WHAT YOU ARE ASKED TO DO:
Carry none of the pictures over; write out the complete data exactly.

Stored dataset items
— START —

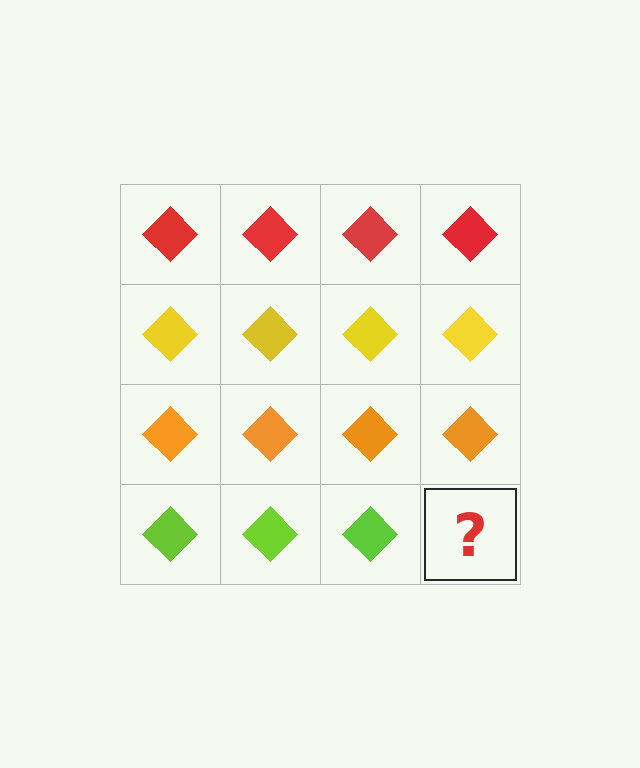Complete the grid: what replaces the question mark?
The question mark should be replaced with a lime diamond.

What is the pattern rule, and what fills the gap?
The rule is that each row has a consistent color. The gap should be filled with a lime diamond.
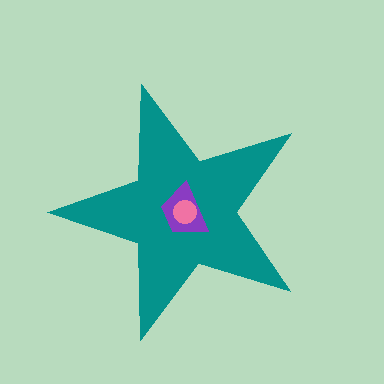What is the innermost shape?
The pink circle.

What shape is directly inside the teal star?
The purple trapezoid.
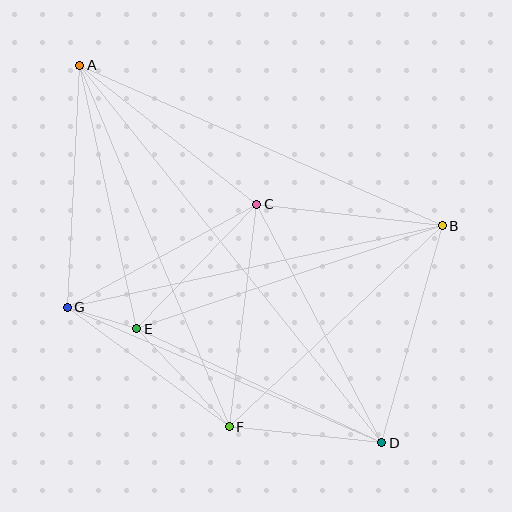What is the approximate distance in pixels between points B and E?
The distance between B and E is approximately 322 pixels.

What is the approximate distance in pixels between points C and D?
The distance between C and D is approximately 269 pixels.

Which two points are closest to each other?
Points E and G are closest to each other.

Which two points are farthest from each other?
Points A and D are farthest from each other.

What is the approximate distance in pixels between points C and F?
The distance between C and F is approximately 224 pixels.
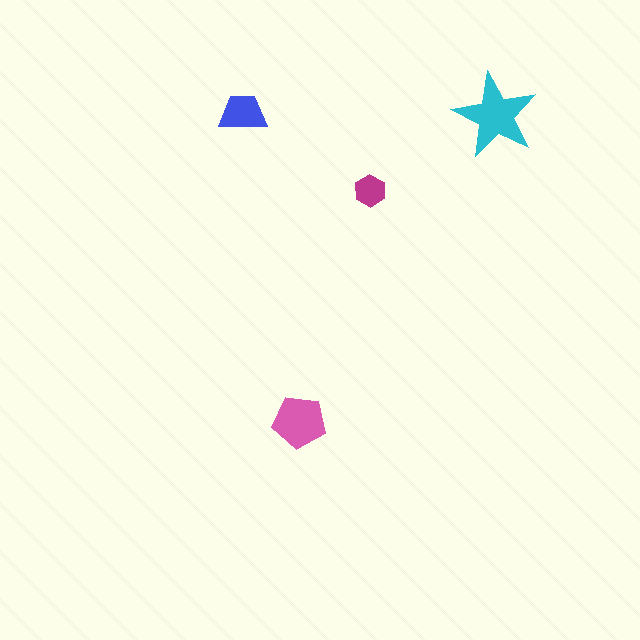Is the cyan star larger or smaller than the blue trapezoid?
Larger.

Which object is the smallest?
The magenta hexagon.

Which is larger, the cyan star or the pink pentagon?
The cyan star.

— END —

CORRECT OUTPUT:
Complete the grid: what replaces the question mark?
The question mark should be replaced with a lime diamond.

What is the pattern rule, and what fills the gap?
The rule is that each row has a consistent color. The gap should be filled with a lime diamond.
What is the innermost shape?
The pink circle.

What shape is directly inside the teal star?
The purple trapezoid.
What is the approximate distance in pixels between points B and E?
The distance between B and E is approximately 322 pixels.

What is the approximate distance in pixels between points C and D?
The distance between C and D is approximately 269 pixels.

Which two points are closest to each other?
Points E and G are closest to each other.

Which two points are farthest from each other?
Points A and D are farthest from each other.

What is the approximate distance in pixels between points C and F?
The distance between C and F is approximately 224 pixels.
Is the cyan star larger or smaller than the blue trapezoid?
Larger.

Which object is the smallest?
The magenta hexagon.

Which is larger, the cyan star or the pink pentagon?
The cyan star.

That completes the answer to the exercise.